---------- DATA IN THIS EXERCISE

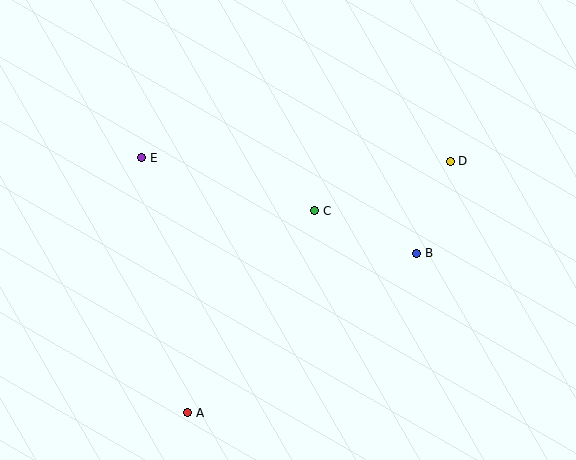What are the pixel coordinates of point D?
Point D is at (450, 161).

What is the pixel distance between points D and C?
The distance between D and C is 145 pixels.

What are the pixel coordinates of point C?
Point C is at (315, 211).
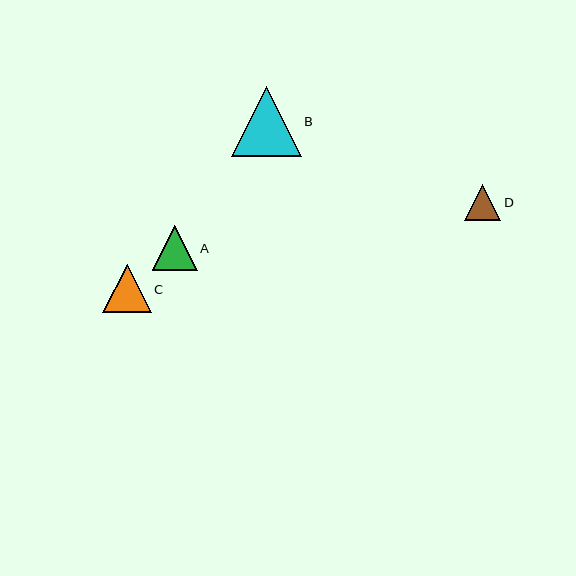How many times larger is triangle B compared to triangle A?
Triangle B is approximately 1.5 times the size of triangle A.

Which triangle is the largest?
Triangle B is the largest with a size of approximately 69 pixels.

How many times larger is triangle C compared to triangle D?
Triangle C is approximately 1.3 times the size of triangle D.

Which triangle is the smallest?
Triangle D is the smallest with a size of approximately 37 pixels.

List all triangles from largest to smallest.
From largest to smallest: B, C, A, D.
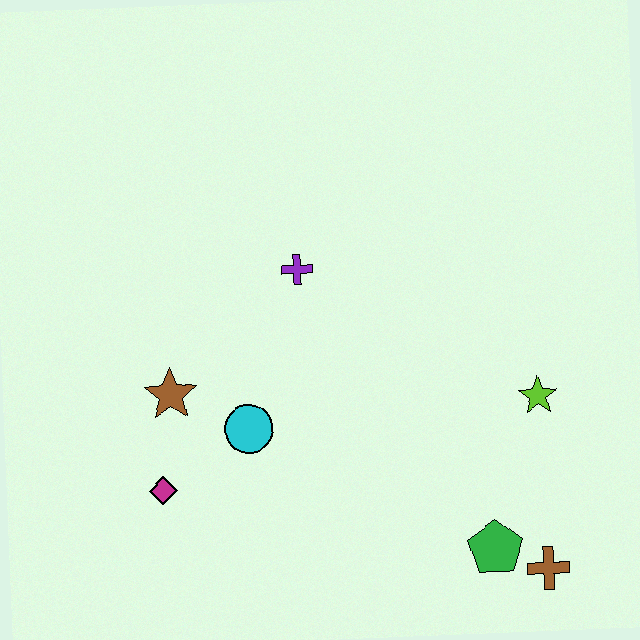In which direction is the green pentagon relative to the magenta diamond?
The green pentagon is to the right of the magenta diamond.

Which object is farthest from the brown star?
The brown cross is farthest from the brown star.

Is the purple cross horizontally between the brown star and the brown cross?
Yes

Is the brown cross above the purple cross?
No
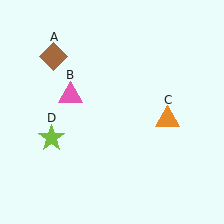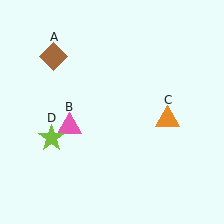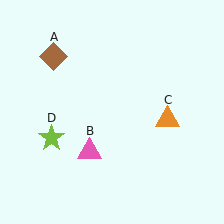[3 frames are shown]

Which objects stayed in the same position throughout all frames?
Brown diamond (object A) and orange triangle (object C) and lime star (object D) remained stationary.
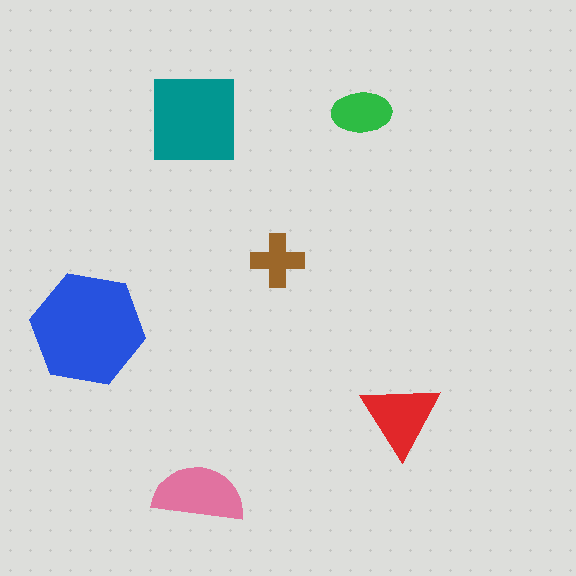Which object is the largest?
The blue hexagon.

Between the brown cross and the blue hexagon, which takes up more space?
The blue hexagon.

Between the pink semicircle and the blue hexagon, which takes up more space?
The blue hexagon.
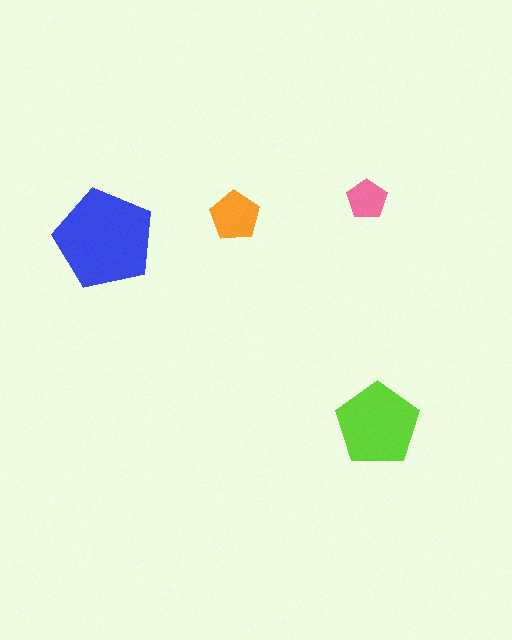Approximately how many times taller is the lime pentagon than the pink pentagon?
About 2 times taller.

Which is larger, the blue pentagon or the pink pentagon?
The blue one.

--------------------

» **DESCRIPTION OF THE TASK**: Transcribe every entry above exactly. Omit all pictures.

» **THE RESPONSE**:
What are the pixel coordinates of point D?
Point D is at (450, 161).

What is the pixel distance between points D and C?
The distance between D and C is 145 pixels.

What are the pixel coordinates of point C?
Point C is at (315, 211).
How many times larger is triangle B compared to triangle A?
Triangle B is approximately 1.5 times the size of triangle A.

Which triangle is the largest?
Triangle B is the largest with a size of approximately 69 pixels.

How many times larger is triangle C compared to triangle D?
Triangle C is approximately 1.3 times the size of triangle D.

Which triangle is the smallest?
Triangle D is the smallest with a size of approximately 37 pixels.

List all triangles from largest to smallest.
From largest to smallest: B, C, A, D.
In which direction is the green pentagon relative to the magenta diamond?
The green pentagon is to the right of the magenta diamond.

Which object is farthest from the brown star?
The brown cross is farthest from the brown star.

Is the purple cross horizontally between the brown star and the brown cross?
Yes

Is the brown cross above the purple cross?
No
[3 frames are shown]

Which objects stayed in the same position throughout all frames?
Brown diamond (object A) and orange triangle (object C) and lime star (object D) remained stationary.
Which object is the largest?
The blue hexagon.

Between the brown cross and the blue hexagon, which takes up more space?
The blue hexagon.

Between the pink semicircle and the blue hexagon, which takes up more space?
The blue hexagon.
Approximately how many times taller is the lime pentagon than the pink pentagon?
About 2 times taller.

Which is larger, the blue pentagon or the pink pentagon?
The blue one.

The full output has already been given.